→ **STATED EXERCISE**:
Output exactly, and only, the stretch of lines beginning at the line with "Which region contains the red star?" and ending at the last line of the listing below. Drop the pictures.

* start *

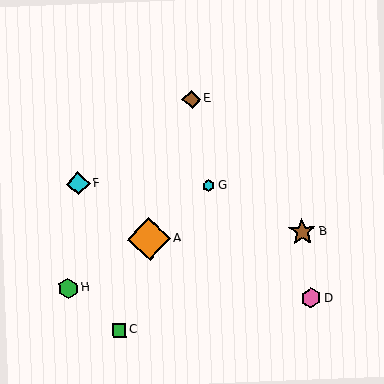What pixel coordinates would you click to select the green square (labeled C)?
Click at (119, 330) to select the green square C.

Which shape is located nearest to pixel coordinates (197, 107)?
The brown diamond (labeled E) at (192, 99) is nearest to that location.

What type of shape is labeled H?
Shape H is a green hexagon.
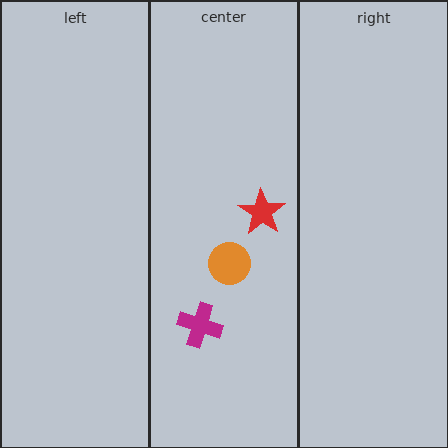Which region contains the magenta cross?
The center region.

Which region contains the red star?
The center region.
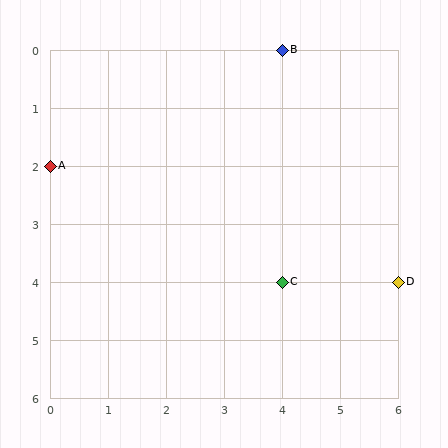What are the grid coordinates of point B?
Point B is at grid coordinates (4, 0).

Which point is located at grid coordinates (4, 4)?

* end *

→ **THE OUTPUT**:
Which region contains the red star?
The center region.
What are the grid coordinates of point B?
Point B is at grid coordinates (4, 0).

Which point is located at grid coordinates (4, 4)?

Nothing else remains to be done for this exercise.